Pictures are not part of the copy. Give again exactly the lines from the one with "What is the approximate midpoint between points C" to the one with "[5 frames are shown]", inclusive.

Geometric figure dataset entries

-- start --

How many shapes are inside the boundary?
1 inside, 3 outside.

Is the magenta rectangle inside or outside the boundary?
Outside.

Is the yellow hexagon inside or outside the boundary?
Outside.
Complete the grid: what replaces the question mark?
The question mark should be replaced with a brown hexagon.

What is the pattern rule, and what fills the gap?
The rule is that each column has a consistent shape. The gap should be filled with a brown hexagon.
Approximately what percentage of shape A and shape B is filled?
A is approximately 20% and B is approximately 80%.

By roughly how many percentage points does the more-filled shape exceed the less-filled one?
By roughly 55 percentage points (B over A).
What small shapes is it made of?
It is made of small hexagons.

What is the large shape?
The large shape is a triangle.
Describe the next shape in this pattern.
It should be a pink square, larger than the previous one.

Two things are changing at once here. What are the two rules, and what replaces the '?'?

-- end --
-- start --

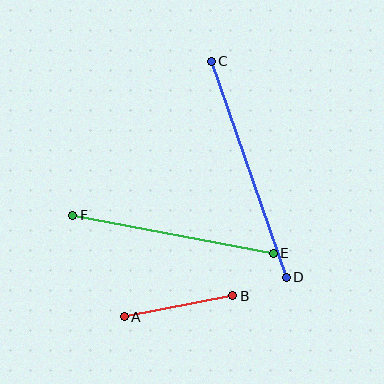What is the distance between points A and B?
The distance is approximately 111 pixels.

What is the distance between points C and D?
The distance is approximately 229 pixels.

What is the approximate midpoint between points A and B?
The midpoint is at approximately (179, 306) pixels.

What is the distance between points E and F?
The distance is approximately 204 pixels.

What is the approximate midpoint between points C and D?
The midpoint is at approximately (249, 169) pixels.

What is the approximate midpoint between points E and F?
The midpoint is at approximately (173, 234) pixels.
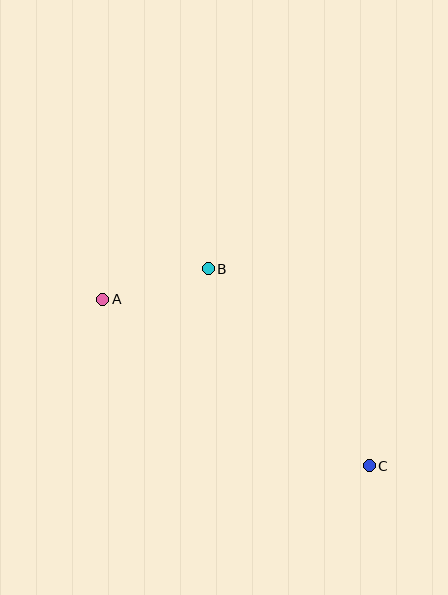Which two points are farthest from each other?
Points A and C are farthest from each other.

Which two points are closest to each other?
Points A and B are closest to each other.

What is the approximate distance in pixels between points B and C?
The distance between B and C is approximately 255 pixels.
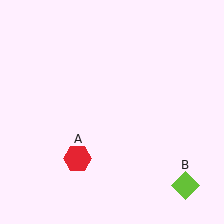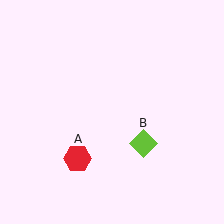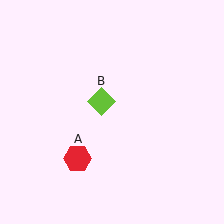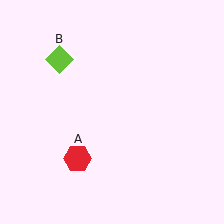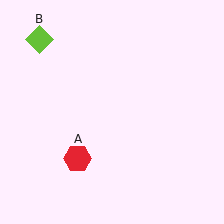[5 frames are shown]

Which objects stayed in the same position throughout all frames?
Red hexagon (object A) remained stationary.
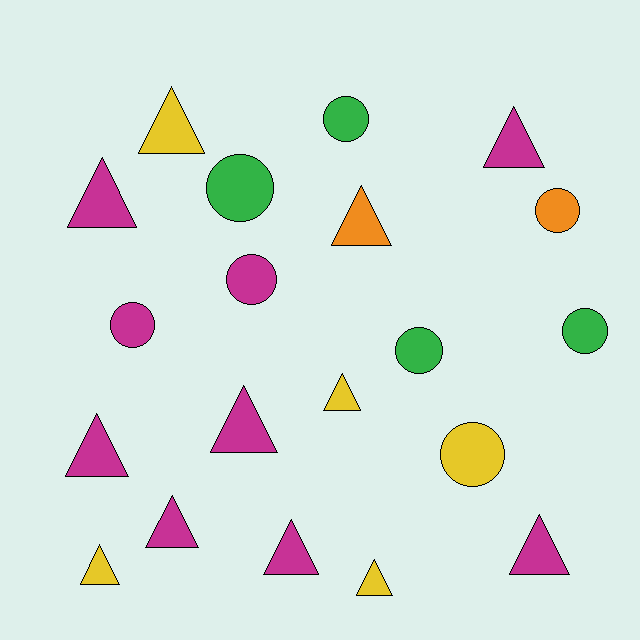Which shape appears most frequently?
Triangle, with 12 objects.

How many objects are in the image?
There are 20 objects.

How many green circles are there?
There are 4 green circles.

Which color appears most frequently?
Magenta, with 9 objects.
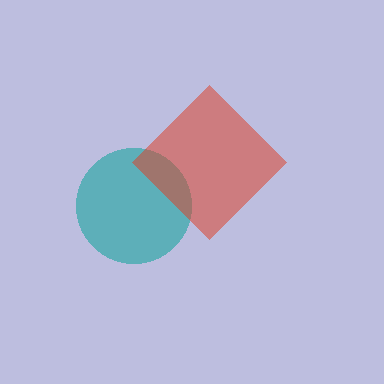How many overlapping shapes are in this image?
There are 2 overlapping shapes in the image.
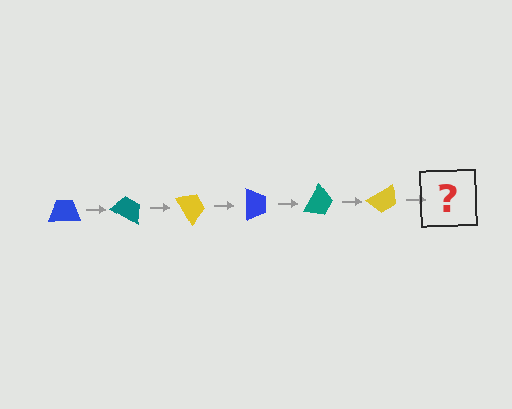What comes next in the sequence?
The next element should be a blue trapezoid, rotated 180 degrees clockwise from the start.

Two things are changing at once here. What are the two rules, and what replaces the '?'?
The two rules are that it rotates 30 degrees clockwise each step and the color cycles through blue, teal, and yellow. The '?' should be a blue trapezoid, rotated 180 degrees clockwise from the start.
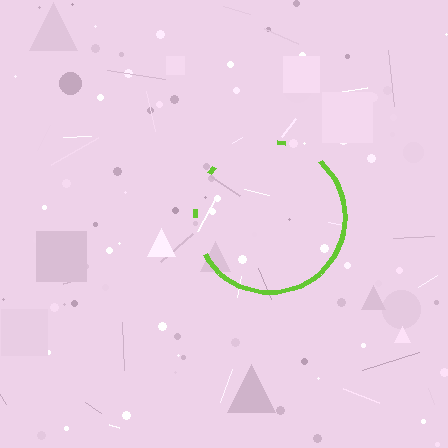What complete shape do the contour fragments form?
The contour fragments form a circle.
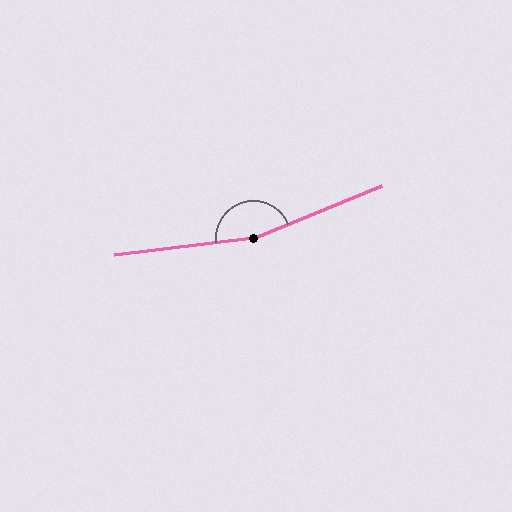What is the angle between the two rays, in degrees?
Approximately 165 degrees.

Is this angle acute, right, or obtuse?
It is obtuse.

-- end --

**Worked answer:**
What is the approximate midpoint between points C and D?
The midpoint is at approximately (249, 169) pixels.

What is the approximate midpoint between points E and F?
The midpoint is at approximately (173, 234) pixels.
Which two points are farthest from each other?
Points A and C are farthest from each other.

Which two points are closest to each other?
Points A and B are closest to each other.

What is the approximate distance in pixels between points B and C?
The distance between B and C is approximately 255 pixels.
[5 frames are shown]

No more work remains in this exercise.